▶ **TASK DETAILS**: For this exercise, return only the lines from the line containing "Which cluster is the most densely packed?" through the line containing "Is the cyan", both ends included, exactly as they are.

▶ **Rows from a dataset**:
--- Begin ---
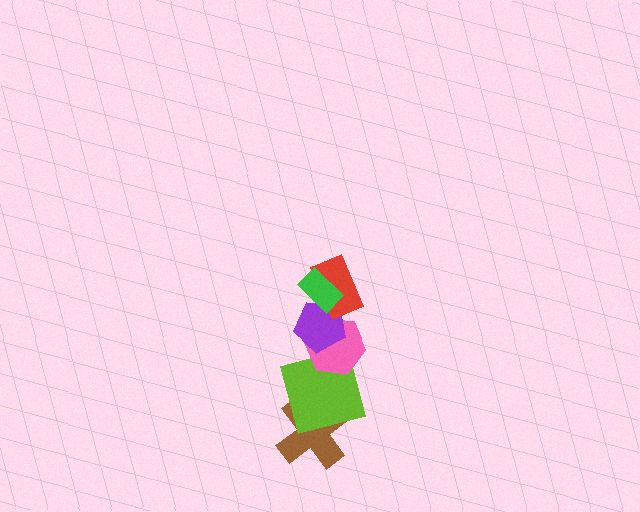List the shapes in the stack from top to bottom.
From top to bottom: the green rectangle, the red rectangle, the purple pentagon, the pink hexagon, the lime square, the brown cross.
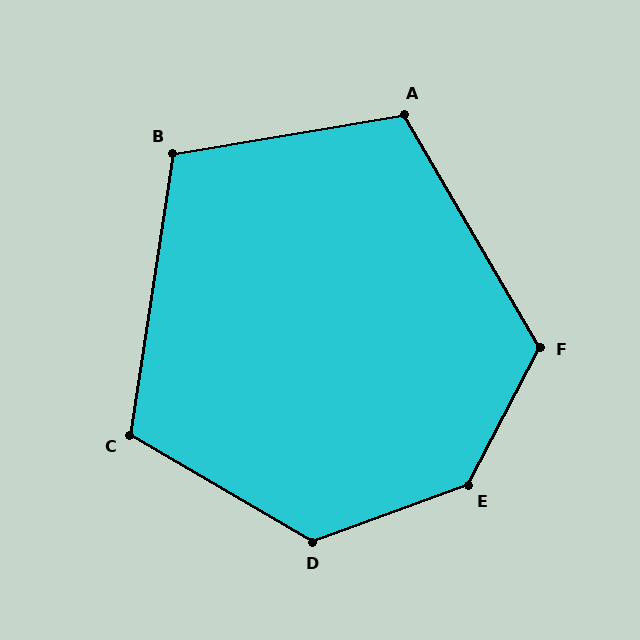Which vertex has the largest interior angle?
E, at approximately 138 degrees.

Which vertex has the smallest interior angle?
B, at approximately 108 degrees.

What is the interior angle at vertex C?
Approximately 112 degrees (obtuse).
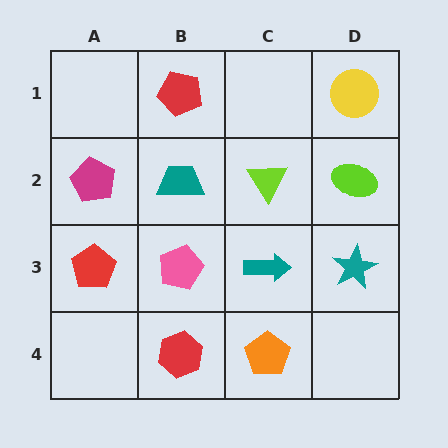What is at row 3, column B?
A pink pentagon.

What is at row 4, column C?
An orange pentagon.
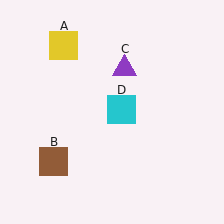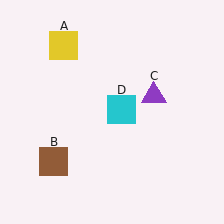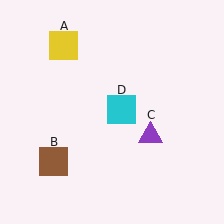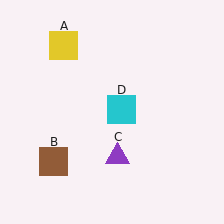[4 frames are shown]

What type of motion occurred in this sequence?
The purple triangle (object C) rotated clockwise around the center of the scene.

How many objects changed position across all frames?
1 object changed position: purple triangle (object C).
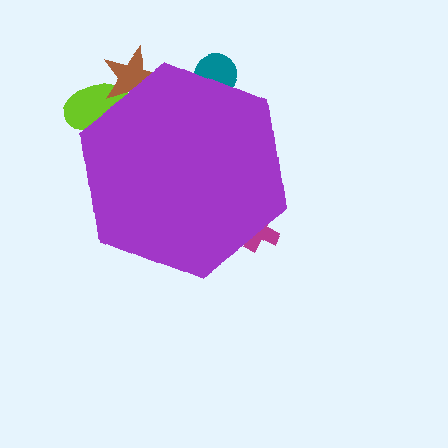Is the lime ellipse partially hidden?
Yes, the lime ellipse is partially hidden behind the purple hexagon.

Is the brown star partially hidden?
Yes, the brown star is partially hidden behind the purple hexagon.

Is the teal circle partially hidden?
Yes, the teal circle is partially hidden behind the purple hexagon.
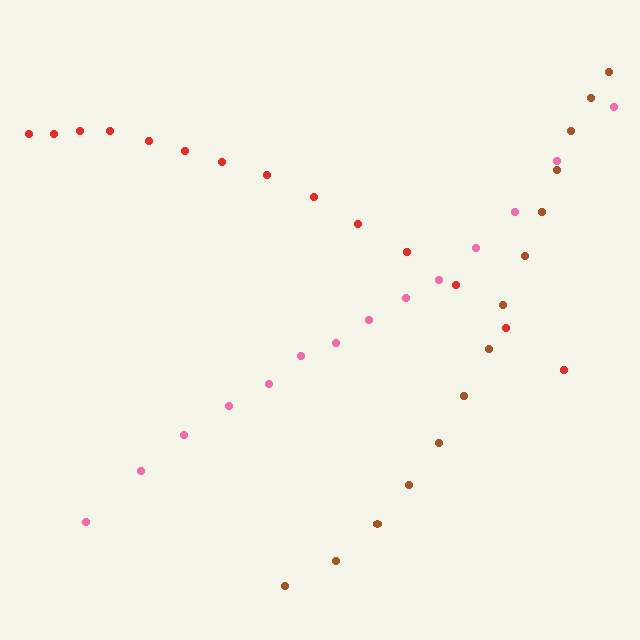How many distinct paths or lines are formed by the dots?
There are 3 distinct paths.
--- End ---
--- Begin ---
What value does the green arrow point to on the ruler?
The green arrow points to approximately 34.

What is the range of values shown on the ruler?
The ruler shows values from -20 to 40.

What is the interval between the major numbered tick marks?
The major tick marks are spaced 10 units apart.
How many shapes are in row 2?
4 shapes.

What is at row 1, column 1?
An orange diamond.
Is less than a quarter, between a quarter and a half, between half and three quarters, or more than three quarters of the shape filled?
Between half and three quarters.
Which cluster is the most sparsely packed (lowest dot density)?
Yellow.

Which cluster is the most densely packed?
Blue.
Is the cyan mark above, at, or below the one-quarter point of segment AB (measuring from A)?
--- End ---
▶ **RIGHT ANSWER**:
Which cluster is the most densely packed?
Blue.
Is the cyan mark above, at, or below the one-quarter point of segment AB (measuring from A)?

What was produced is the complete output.